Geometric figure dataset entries

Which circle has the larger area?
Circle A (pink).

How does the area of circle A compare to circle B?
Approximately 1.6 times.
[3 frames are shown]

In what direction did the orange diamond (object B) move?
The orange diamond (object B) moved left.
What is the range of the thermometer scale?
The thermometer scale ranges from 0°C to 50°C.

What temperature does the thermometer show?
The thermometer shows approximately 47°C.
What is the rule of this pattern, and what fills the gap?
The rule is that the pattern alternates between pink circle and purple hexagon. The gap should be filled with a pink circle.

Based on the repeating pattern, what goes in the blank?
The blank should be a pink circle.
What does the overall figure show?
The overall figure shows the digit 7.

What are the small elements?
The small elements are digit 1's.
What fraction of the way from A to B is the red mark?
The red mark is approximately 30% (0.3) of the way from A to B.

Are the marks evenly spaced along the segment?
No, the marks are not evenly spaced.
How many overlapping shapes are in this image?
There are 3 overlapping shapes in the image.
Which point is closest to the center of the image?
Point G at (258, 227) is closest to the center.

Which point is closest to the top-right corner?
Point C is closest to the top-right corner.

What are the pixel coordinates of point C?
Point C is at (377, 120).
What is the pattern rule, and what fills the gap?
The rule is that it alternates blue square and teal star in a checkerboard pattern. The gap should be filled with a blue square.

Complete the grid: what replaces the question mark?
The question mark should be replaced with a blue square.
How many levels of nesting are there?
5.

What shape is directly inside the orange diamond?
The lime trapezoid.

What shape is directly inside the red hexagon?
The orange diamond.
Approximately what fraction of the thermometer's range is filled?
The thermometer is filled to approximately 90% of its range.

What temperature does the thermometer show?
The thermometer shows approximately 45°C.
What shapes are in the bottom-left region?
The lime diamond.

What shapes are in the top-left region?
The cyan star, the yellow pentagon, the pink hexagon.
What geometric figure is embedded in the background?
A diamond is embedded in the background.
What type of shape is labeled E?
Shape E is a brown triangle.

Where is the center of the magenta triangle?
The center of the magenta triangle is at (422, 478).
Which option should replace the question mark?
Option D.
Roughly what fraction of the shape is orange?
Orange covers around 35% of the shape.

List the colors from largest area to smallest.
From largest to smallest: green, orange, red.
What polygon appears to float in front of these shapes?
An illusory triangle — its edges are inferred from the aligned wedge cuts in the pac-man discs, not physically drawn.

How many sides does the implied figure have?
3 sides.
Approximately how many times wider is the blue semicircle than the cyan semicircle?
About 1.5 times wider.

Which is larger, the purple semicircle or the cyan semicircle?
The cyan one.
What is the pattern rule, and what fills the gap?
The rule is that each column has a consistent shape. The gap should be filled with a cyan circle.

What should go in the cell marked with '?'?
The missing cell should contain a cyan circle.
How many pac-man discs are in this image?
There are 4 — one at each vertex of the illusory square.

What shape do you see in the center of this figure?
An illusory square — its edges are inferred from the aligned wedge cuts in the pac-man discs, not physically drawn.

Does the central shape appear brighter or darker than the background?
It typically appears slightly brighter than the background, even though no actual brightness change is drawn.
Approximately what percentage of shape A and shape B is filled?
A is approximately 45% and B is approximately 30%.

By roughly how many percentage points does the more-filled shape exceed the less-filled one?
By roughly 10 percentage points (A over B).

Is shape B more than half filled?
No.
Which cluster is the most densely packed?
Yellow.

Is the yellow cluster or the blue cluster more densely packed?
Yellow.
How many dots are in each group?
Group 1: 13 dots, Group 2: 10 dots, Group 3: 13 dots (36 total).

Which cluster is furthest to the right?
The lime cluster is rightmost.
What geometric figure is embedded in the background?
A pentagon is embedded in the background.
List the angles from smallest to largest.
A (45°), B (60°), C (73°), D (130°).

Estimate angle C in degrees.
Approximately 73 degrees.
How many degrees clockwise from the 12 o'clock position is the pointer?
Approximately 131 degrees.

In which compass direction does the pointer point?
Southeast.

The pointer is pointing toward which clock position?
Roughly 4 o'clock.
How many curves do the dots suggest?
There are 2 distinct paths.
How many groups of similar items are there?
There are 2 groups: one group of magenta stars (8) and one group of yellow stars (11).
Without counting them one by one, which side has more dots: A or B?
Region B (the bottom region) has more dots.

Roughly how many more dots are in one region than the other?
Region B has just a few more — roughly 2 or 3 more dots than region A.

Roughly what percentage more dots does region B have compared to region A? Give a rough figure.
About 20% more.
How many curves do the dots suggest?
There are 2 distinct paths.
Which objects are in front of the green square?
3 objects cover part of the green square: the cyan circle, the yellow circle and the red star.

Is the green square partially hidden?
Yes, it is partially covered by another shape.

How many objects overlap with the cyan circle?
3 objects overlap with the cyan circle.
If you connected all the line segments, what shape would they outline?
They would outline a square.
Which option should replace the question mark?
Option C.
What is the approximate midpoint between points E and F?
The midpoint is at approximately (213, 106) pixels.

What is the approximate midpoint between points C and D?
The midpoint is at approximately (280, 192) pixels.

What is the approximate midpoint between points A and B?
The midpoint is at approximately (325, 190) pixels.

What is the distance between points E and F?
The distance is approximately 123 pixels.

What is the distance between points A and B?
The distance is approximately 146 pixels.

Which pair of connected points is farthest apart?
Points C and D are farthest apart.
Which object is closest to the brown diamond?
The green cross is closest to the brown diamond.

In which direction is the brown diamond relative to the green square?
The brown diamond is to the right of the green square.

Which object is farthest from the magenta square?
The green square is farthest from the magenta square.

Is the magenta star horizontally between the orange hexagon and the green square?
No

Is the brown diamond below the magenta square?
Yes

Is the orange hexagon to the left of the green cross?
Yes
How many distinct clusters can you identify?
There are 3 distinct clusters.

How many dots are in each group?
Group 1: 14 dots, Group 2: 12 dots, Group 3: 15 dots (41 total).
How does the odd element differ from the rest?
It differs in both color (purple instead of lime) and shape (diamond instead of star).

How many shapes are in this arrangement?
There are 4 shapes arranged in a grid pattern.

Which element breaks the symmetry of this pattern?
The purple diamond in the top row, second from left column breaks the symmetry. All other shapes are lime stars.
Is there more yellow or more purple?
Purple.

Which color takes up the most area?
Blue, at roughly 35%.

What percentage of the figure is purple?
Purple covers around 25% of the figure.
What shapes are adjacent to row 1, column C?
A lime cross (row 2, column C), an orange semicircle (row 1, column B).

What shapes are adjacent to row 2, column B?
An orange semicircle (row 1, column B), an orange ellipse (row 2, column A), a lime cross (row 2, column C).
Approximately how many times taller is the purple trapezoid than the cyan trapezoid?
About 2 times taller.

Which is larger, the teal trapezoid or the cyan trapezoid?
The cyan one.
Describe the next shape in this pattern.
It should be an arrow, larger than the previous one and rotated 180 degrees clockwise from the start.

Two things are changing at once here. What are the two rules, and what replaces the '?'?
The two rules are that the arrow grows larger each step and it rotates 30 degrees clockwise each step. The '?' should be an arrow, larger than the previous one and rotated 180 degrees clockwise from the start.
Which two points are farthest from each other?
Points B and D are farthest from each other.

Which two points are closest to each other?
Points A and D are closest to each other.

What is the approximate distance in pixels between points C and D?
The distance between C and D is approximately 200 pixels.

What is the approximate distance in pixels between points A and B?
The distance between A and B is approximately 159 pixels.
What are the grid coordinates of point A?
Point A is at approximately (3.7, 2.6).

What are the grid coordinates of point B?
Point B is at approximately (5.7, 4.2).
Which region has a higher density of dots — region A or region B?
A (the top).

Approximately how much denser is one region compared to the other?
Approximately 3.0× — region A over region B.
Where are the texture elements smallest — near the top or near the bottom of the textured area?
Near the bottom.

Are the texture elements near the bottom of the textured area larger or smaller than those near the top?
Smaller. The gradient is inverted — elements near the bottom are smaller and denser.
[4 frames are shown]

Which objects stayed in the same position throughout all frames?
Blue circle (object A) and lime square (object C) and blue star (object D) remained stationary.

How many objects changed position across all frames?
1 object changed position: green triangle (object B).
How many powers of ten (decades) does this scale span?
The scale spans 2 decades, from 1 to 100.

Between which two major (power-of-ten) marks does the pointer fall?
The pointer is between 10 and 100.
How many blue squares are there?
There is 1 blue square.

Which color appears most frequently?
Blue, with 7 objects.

### WHAT THE TASK REQUIRES
Copy each line of the data that contains the word "shown".

### FINISHED TASK
[3 frames are shown]
[4 frames are shown]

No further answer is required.